Entries about simple shapes:
......
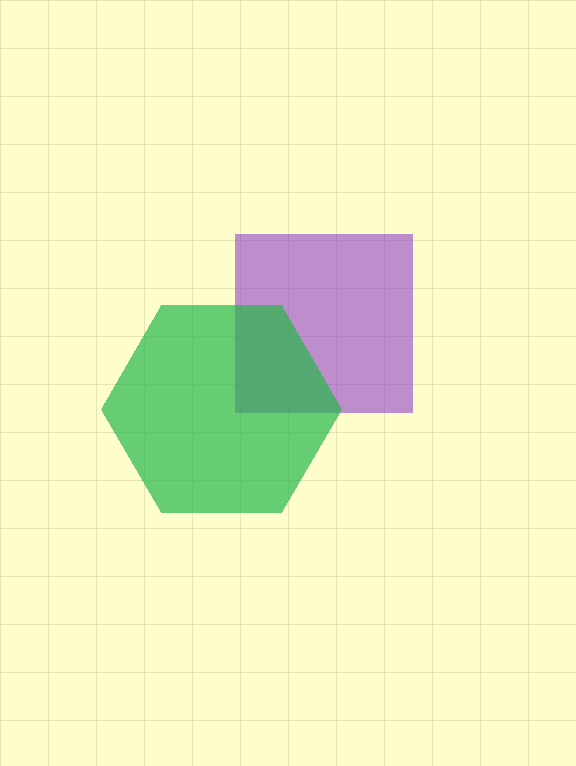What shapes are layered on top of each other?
The layered shapes are: a purple square, a green hexagon.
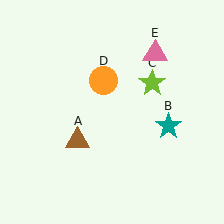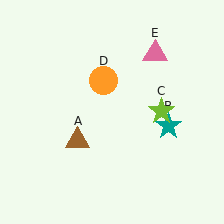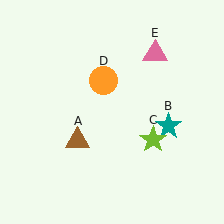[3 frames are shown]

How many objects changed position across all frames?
1 object changed position: lime star (object C).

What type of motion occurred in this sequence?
The lime star (object C) rotated clockwise around the center of the scene.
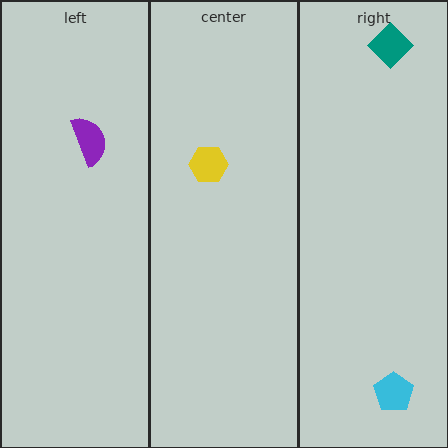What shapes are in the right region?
The teal diamond, the cyan pentagon.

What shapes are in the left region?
The purple semicircle.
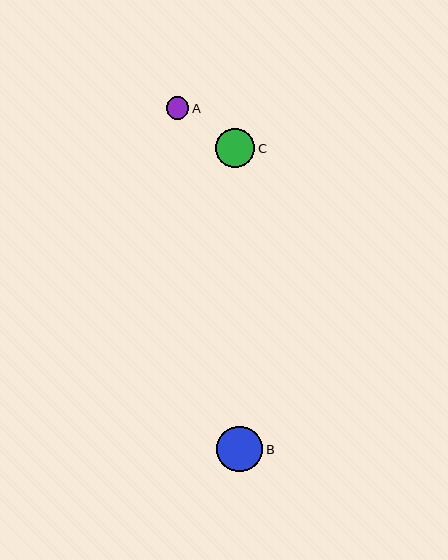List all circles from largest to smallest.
From largest to smallest: B, C, A.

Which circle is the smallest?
Circle A is the smallest with a size of approximately 22 pixels.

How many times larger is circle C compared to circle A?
Circle C is approximately 1.7 times the size of circle A.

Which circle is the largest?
Circle B is the largest with a size of approximately 46 pixels.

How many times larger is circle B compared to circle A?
Circle B is approximately 2.0 times the size of circle A.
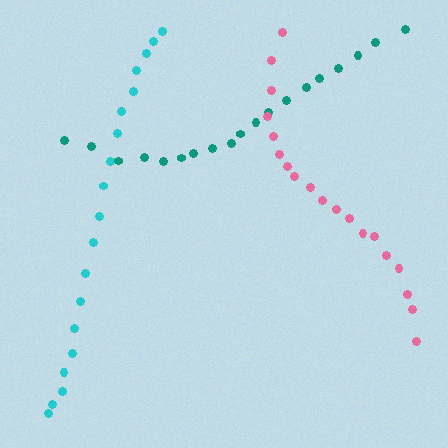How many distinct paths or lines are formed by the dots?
There are 3 distinct paths.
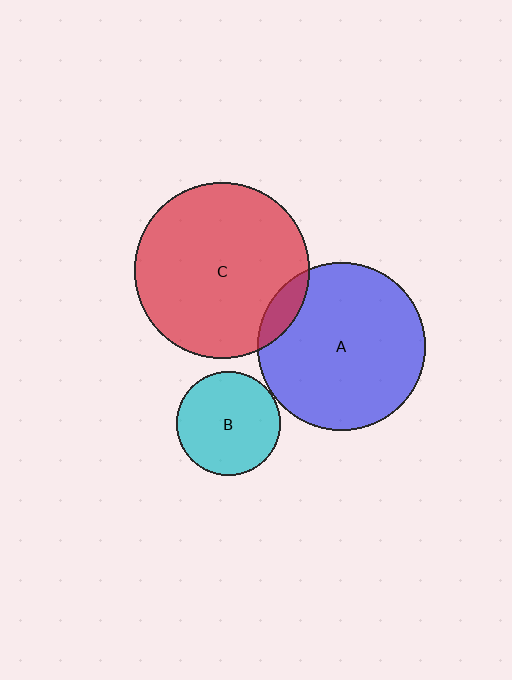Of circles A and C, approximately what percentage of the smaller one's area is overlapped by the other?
Approximately 10%.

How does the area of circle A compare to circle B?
Approximately 2.6 times.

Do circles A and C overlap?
Yes.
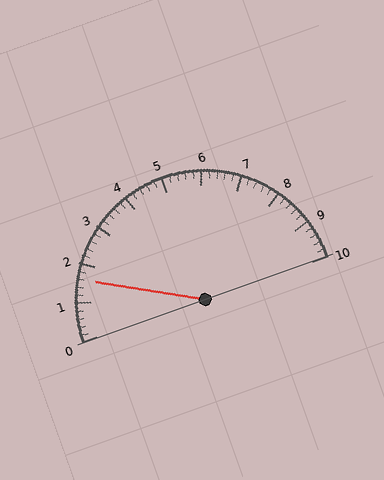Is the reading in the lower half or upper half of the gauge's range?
The reading is in the lower half of the range (0 to 10).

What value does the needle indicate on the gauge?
The needle indicates approximately 1.6.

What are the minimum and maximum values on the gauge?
The gauge ranges from 0 to 10.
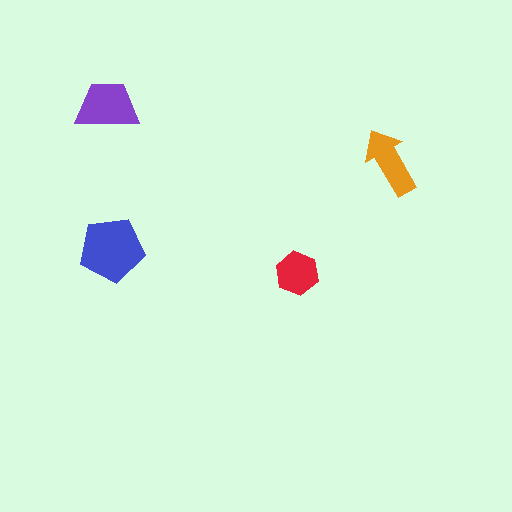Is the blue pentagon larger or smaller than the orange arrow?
Larger.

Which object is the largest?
The blue pentagon.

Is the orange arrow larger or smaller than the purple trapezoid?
Smaller.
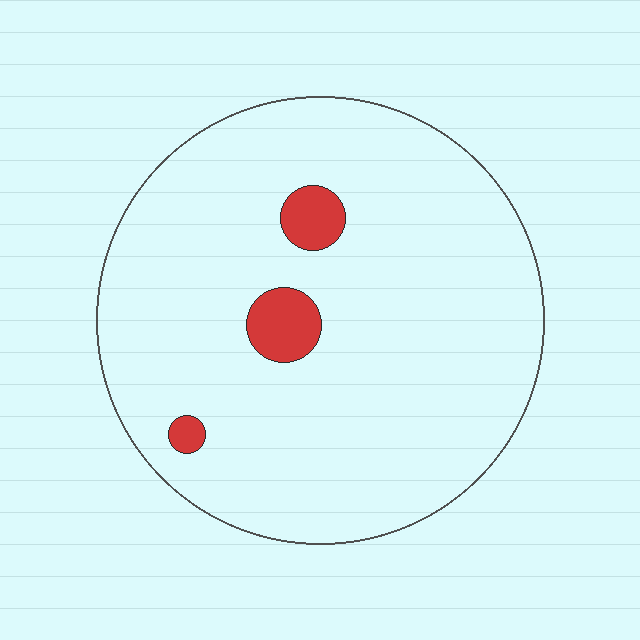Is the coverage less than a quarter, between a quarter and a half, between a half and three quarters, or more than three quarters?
Less than a quarter.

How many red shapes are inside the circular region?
3.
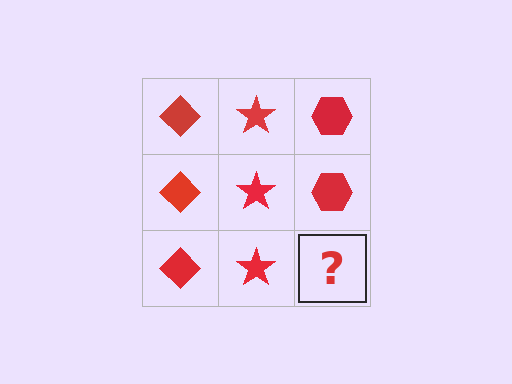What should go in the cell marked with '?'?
The missing cell should contain a red hexagon.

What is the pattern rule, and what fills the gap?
The rule is that each column has a consistent shape. The gap should be filled with a red hexagon.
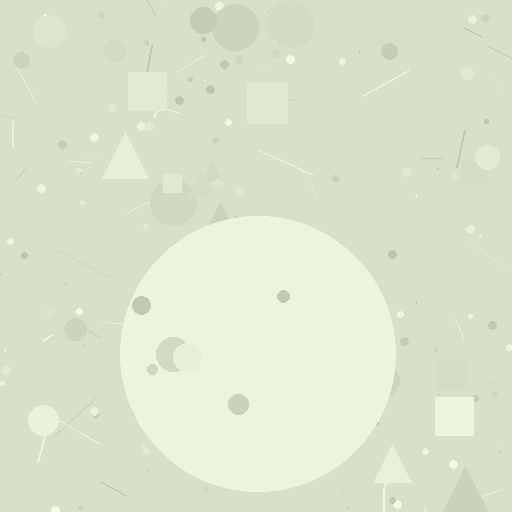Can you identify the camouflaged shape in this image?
The camouflaged shape is a circle.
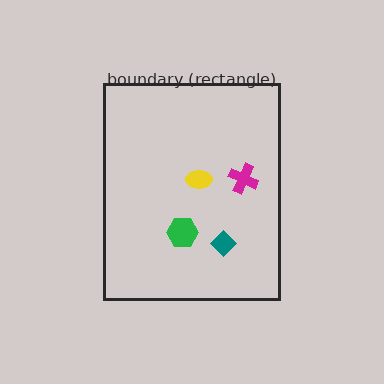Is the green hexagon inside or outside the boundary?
Inside.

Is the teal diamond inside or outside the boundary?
Inside.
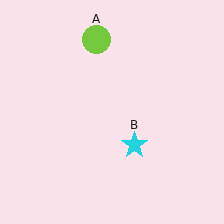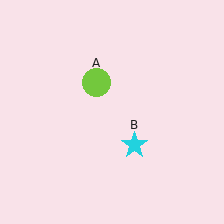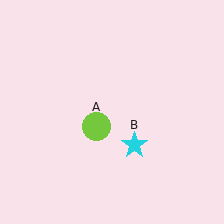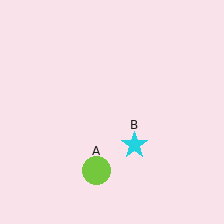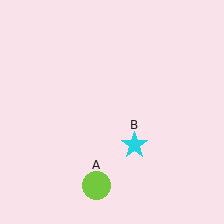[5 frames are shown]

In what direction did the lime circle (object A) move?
The lime circle (object A) moved down.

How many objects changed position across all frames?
1 object changed position: lime circle (object A).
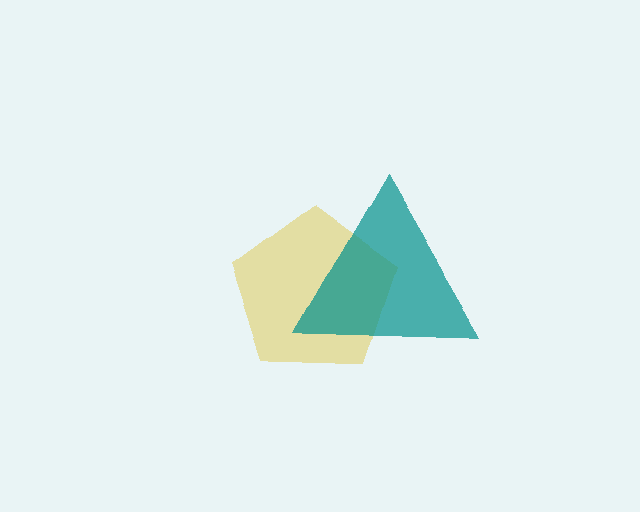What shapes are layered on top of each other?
The layered shapes are: a yellow pentagon, a teal triangle.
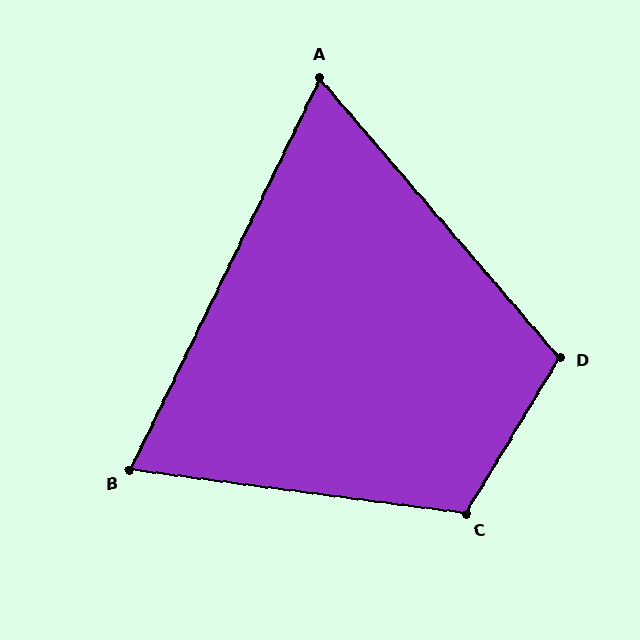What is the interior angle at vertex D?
Approximately 109 degrees (obtuse).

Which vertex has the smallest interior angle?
A, at approximately 66 degrees.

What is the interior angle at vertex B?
Approximately 71 degrees (acute).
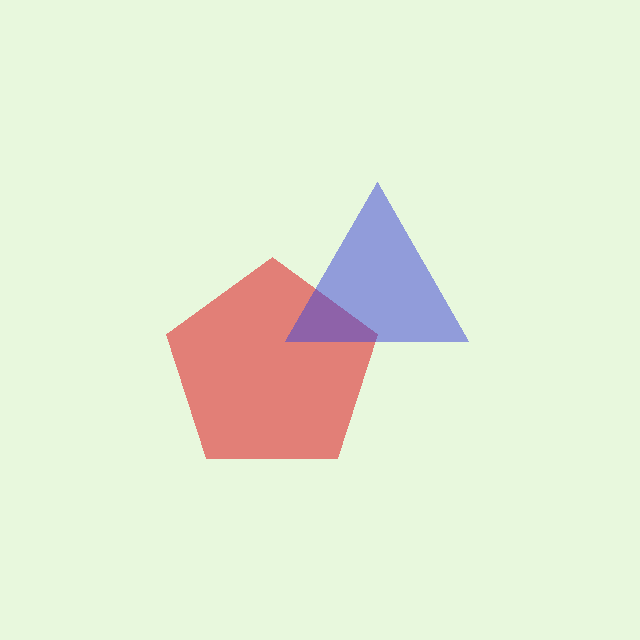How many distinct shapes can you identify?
There are 2 distinct shapes: a red pentagon, a blue triangle.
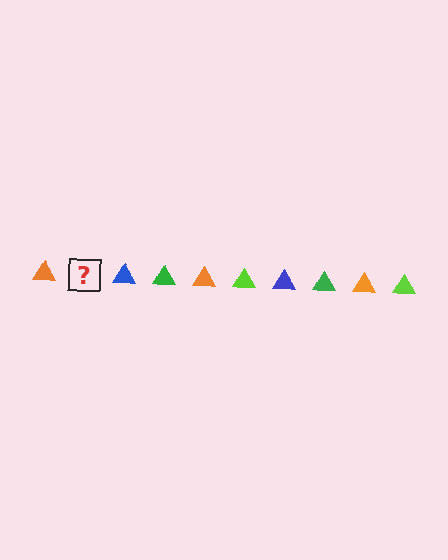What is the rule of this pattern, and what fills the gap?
The rule is that the pattern cycles through orange, lime, blue, green triangles. The gap should be filled with a lime triangle.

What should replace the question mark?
The question mark should be replaced with a lime triangle.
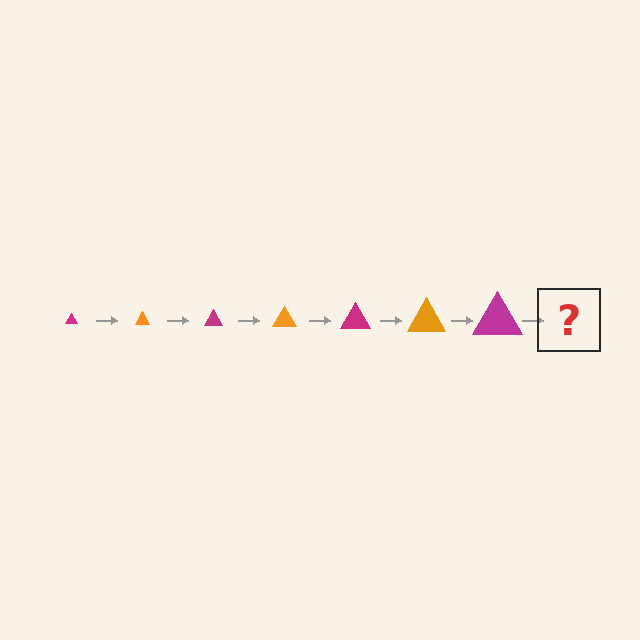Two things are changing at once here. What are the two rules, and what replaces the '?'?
The two rules are that the triangle grows larger each step and the color cycles through magenta and orange. The '?' should be an orange triangle, larger than the previous one.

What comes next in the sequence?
The next element should be an orange triangle, larger than the previous one.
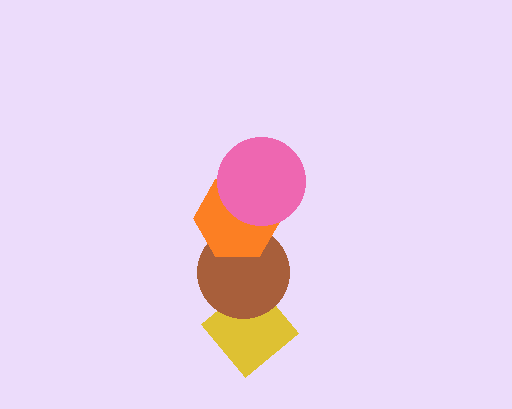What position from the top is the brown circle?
The brown circle is 3rd from the top.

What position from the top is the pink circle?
The pink circle is 1st from the top.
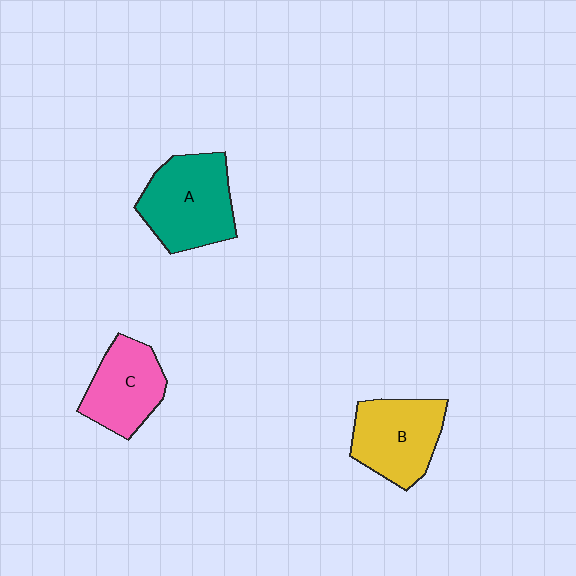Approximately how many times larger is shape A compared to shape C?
Approximately 1.3 times.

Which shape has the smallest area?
Shape C (pink).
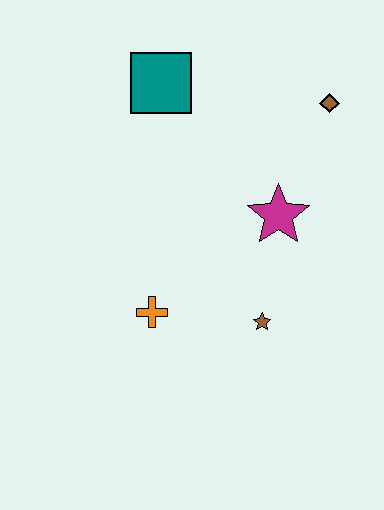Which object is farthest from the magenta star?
The teal square is farthest from the magenta star.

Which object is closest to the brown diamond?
The magenta star is closest to the brown diamond.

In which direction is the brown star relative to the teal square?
The brown star is below the teal square.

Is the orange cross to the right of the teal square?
No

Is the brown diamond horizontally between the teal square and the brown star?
No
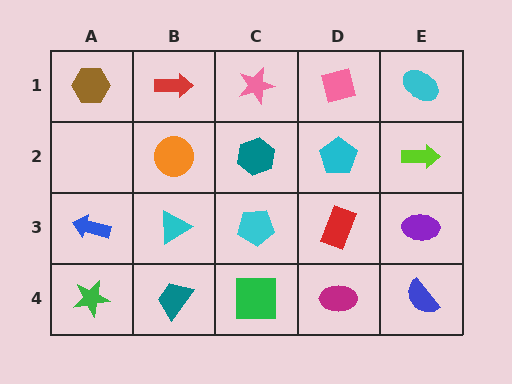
......
• **Brief**
The entries above are to be returned exactly, without their pictures.

• **Exercise response**
What shapes are layered on top of each other?
The layered shapes are: a purple square, a green hexagon.
[3 frames are shown]

How many objects changed position across all frames?
1 object changed position: lime star (object C).

What type of motion occurred in this sequence?
The lime star (object C) rotated clockwise around the center of the scene.
What shapes are in the right region?
The teal diamond, the cyan pentagon.

What shapes are in the left region?
The purple semicircle.
List all circles from largest to smallest.
From largest to smallest: B, C, A.

Which circle is the smallest?
Circle A is the smallest with a size of approximately 22 pixels.

How many times larger is circle C compared to circle A?
Circle C is approximately 1.7 times the size of circle A.

Which circle is the largest?
Circle B is the largest with a size of approximately 46 pixels.

How many times larger is circle B compared to circle A?
Circle B is approximately 2.0 times the size of circle A.
How many distinct paths or lines are formed by the dots?
There are 3 distinct paths.
Of circles A and C, approximately what percentage of the smaller one's area is overlapped by the other?
Approximately 10%.

How does the area of circle A compare to circle B?
Approximately 2.6 times.

Do circles A and C overlap?
Yes.
Is the reading in the lower half or upper half of the gauge's range?
The reading is in the lower half of the range (0 to 10).

What value does the needle indicate on the gauge?
The needle indicates approximately 1.6.

What are the minimum and maximum values on the gauge?
The gauge ranges from 0 to 10.
Is the blue pentagon larger or smaller than the orange arrow?
Larger.

Which object is the largest?
The blue pentagon.

Is the orange arrow larger or smaller than the purple trapezoid?
Smaller.
Is the coverage less than a quarter, between a quarter and a half, between a half and three quarters, or more than three quarters?
Less than a quarter.

How many red shapes are inside the circular region?
3.
What should go in the cell marked with '?'?
The missing cell should contain a red hexagon.

What is the pattern rule, and what fills the gap?
The rule is that each column has a consistent shape. The gap should be filled with a red hexagon.
Can you identify the camouflaged shape in this image?
The camouflaged shape is a circle.
Is the green hexagon inside or outside the boundary?
Inside.

Is the teal diamond inside or outside the boundary?
Inside.
[5 frames are shown]

In what direction did the lime circle (object A) move?
The lime circle (object A) moved down.

How many objects changed position across all frames?
1 object changed position: lime circle (object A).
What shapes are layered on top of each other?
The layered shapes are: a yellow pentagon, a teal triangle.
What is the interior angle at vertex D?
Approximately 109 degrees (obtuse).

Which vertex has the smallest interior angle?
A, at approximately 66 degrees.

What is the interior angle at vertex B?
Approximately 71 degrees (acute).
How many distinct shapes can you identify?
There are 2 distinct shapes: a red pentagon, a blue triangle.
What is the rule of this pattern, and what fills the gap?
The rule is that the pattern cycles through orange, lime, blue, green triangles. The gap should be filled with a lime triangle.

What should replace the question mark?
The question mark should be replaced with a lime triangle.
Two things are changing at once here. What are the two rules, and what replaces the '?'?
The two rules are that the triangle grows larger each step and the color cycles through magenta and orange. The '?' should be an orange triangle, larger than the previous one.

What comes next in the sequence?
The next element should be an orange triangle, larger than the previous one.
What position from the top is the brown circle?
The brown circle is 3rd from the top.

What position from the top is the pink circle?
The pink circle is 1st from the top.
Approximately how many times larger is shape A compared to shape C?
Approximately 1.3 times.

Which shape has the smallest area?
Shape C (pink).
Which object is farthest from the magenta star?
The teal square is farthest from the magenta star.

Which object is closest to the brown diamond?
The magenta star is closest to the brown diamond.

In which direction is the brown star relative to the teal square?
The brown star is below the teal square.

Is the orange cross to the right of the teal square?
No

Is the brown diamond horizontally between the teal square and the brown star?
No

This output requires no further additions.